EXERCISE>
Lift out, unaltered, the lines of the material below between the line holding "Is the red hexagon partially hidden?" and the line holding "[3 frames are shown]", counting both.

[Geometry dataset question entries]
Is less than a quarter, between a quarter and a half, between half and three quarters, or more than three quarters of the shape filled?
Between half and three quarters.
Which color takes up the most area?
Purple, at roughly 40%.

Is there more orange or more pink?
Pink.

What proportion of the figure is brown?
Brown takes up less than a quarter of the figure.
--
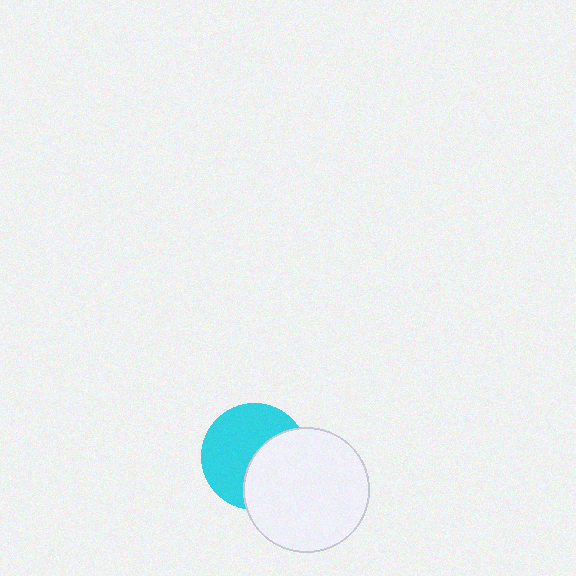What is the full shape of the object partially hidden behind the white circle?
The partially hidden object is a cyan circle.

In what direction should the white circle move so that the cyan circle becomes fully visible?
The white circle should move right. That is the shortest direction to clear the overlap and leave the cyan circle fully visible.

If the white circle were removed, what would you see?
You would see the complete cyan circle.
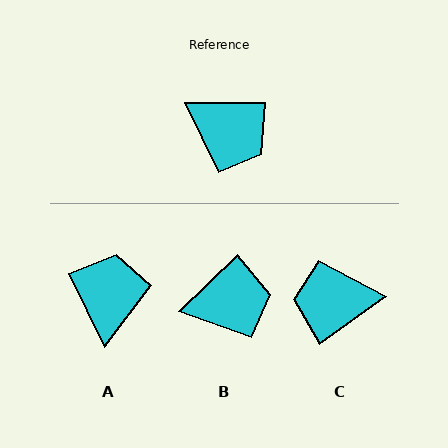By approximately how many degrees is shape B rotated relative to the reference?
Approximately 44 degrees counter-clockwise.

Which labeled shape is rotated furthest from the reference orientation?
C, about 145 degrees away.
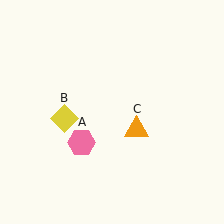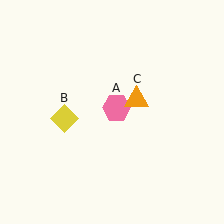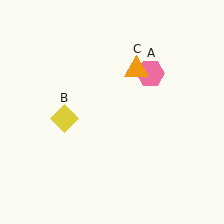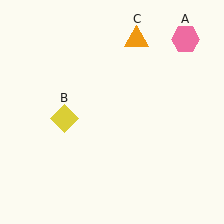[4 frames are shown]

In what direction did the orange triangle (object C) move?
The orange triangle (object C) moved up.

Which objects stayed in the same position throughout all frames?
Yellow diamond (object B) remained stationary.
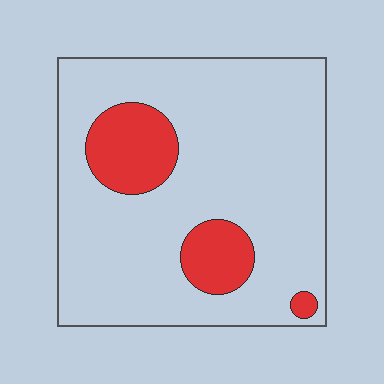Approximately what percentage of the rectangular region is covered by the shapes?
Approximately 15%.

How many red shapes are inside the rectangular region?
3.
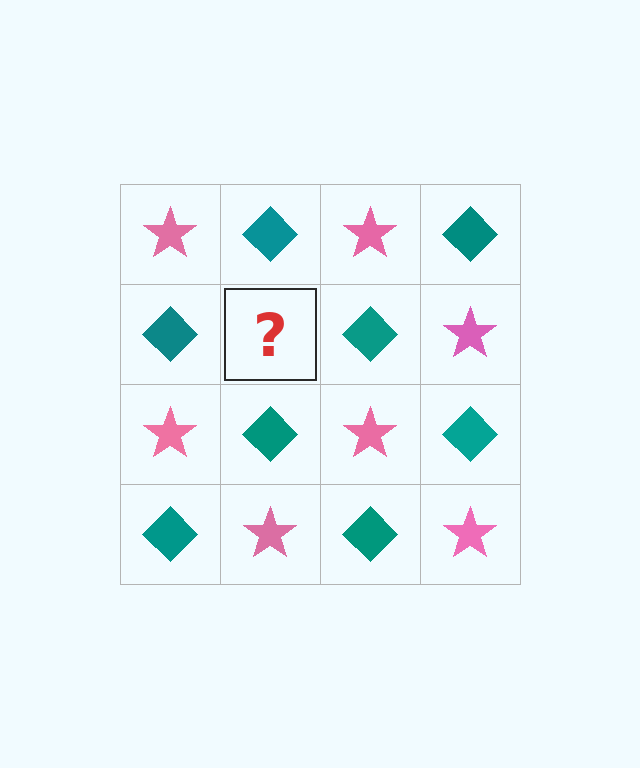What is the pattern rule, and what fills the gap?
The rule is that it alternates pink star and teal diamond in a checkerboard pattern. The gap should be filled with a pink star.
* * *
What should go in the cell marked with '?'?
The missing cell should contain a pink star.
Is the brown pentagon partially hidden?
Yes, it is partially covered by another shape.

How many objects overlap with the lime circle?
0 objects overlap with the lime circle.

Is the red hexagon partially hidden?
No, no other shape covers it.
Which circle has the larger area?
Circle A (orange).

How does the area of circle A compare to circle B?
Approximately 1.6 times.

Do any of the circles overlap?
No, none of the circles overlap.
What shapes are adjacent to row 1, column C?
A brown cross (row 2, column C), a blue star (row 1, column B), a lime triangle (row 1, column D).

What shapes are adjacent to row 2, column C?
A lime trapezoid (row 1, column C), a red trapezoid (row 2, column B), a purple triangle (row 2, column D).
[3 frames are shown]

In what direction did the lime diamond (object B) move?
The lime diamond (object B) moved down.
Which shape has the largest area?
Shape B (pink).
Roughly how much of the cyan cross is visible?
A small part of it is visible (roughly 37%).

EXERCISE ANSWER>
Is the red hexagon partially hidden?
No, no other shape covers it.
Which circle has the larger area?
Circle A (orange).

How does the area of circle A compare to circle B?
Approximately 1.6 times.

Do any of the circles overlap?
No, none of the circles overlap.
What shapes are adjacent to row 1, column C?
A brown cross (row 2, column C), a blue star (row 1, column B), a lime triangle (row 1, column D).

What shapes are adjacent to row 2, column C?
A lime trapezoid (row 1, column C), a red trapezoid (row 2, column B), a purple triangle (row 2, column D).
[3 frames are shown]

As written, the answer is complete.